## Job
Exclude the pictures and retype the entries as written.

## Material to process

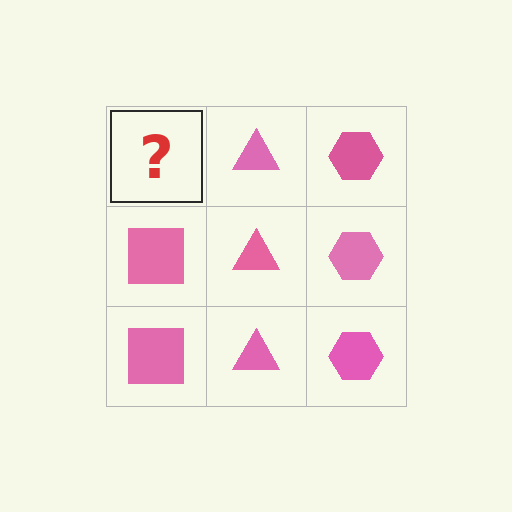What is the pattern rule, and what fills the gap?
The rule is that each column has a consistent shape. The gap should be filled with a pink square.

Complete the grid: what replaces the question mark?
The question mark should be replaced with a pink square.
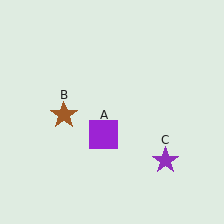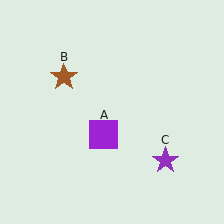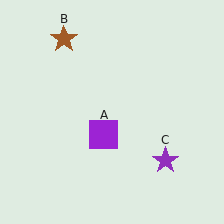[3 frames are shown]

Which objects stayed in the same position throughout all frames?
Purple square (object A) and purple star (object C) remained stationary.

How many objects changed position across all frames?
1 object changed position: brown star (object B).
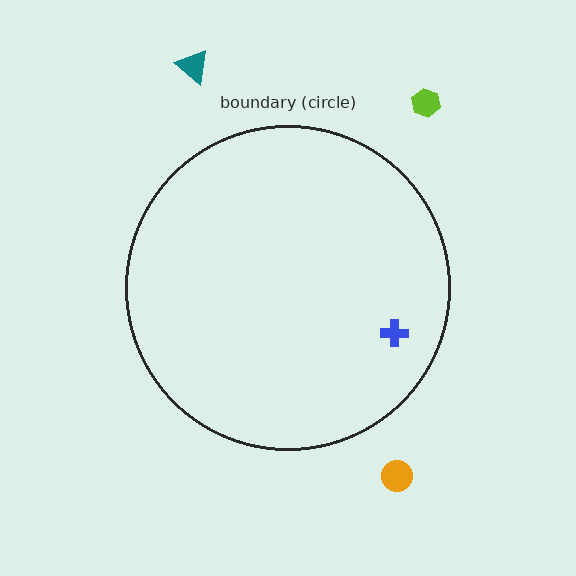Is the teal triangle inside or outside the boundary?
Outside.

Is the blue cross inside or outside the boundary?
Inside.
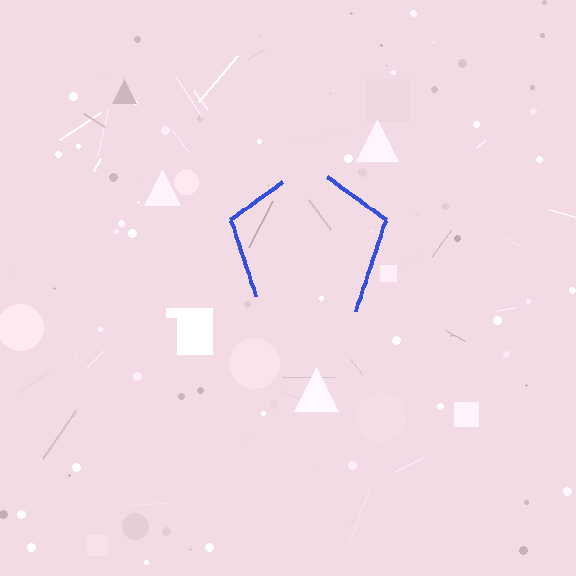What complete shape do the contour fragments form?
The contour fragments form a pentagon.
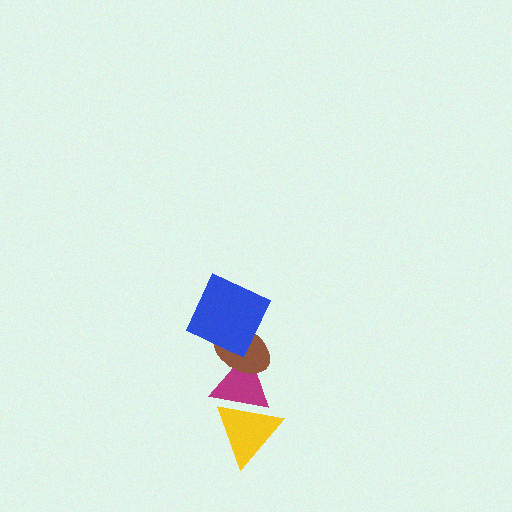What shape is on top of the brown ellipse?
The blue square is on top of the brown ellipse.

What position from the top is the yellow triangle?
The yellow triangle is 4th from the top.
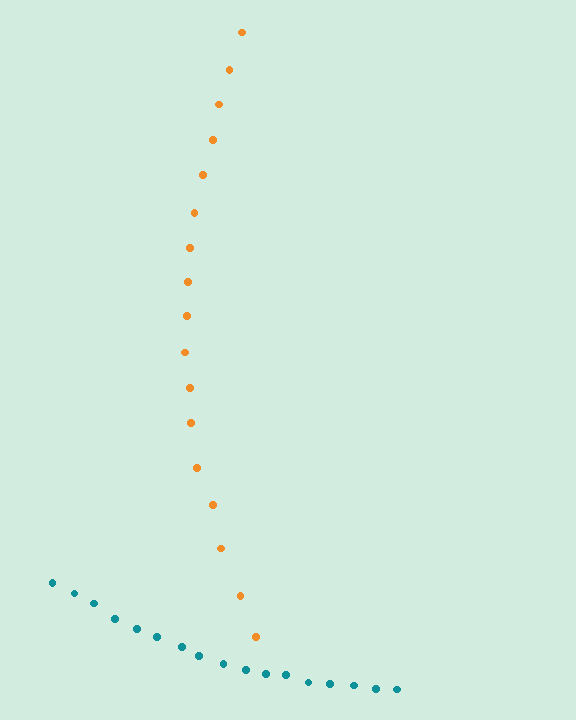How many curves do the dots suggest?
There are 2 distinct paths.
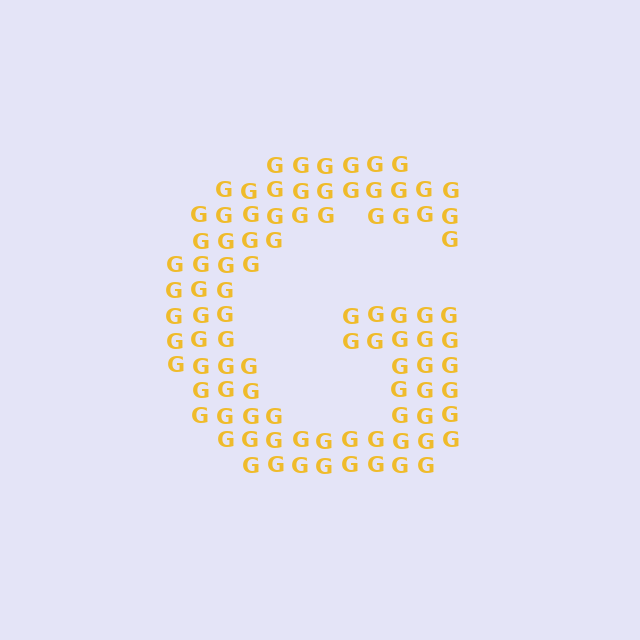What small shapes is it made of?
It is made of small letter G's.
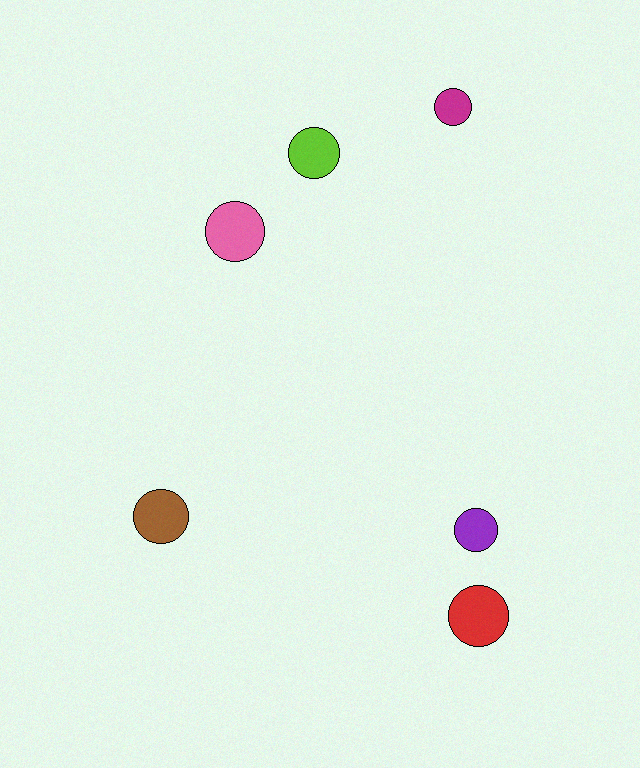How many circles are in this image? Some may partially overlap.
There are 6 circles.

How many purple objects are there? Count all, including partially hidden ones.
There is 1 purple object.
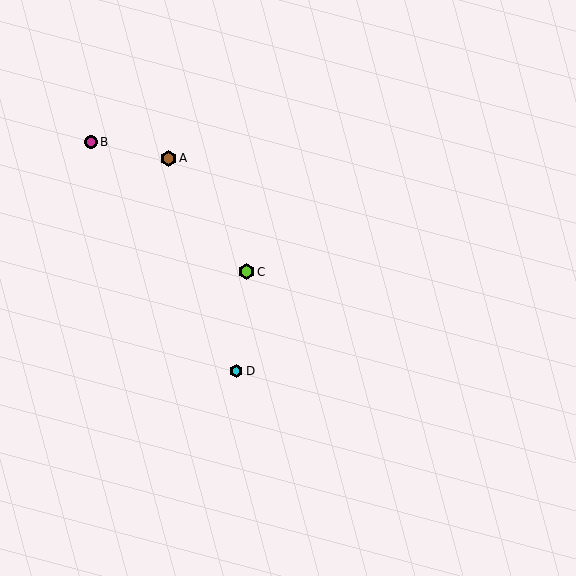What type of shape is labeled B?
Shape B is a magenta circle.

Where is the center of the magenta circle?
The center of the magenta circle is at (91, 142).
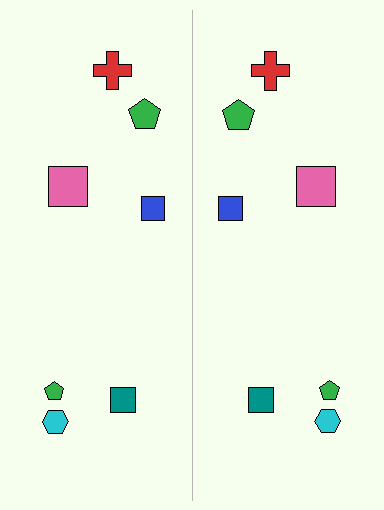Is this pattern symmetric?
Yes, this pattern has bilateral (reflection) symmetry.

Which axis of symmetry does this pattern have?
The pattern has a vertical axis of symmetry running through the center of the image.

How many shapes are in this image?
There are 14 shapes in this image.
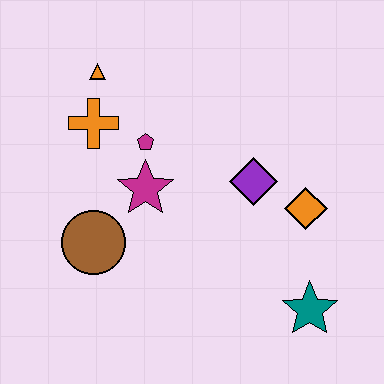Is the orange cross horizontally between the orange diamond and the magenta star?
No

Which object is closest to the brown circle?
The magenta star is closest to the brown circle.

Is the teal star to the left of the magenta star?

## Solution to this exercise
What is the pattern rule, and what fills the gap?
The rule is that each column has a consistent shape. The gap should be filled with a pink square.

Complete the grid: what replaces the question mark?
The question mark should be replaced with a pink square.
[3 frames are shown]

Which objects stayed in the same position throughout all frames?
Purple square (object A) and purple star (object C) remained stationary.

How many objects changed position across all frames?
1 object changed position: brown star (object B).
Is the teal triangle inside or outside the boundary?
Outside.

Is the blue cross inside or outside the boundary?
Inside.
What complete shape do the contour fragments form?
The contour fragments form a pentagon.
What shape is on top of the brown ellipse?
The blue square is on top of the brown ellipse.

What position from the top is the yellow triangle?
The yellow triangle is 4th from the top.
How many curves do the dots suggest?
There are 2 distinct paths.
What small shapes is it made of?
It is made of small letter G's.
How many circles are in this image? Some may partially overlap.
There are 6 circles.

How many purple objects are there? Count all, including partially hidden ones.
There is 1 purple object.
What type of shape is labeled B?
Shape B is a magenta circle.

Where is the center of the magenta circle?
The center of the magenta circle is at (91, 142).
Is this pattern symmetric?
Yes, this pattern has bilateral (reflection) symmetry.

Which axis of symmetry does this pattern have?
The pattern has a vertical axis of symmetry running through the center of the image.

How many shapes are in this image?
There are 14 shapes in this image.
Is the orange cross horizontally between the orange diamond and the magenta star?
No

Which object is closest to the brown circle?
The magenta star is closest to the brown circle.

Is the teal star to the left of the magenta star?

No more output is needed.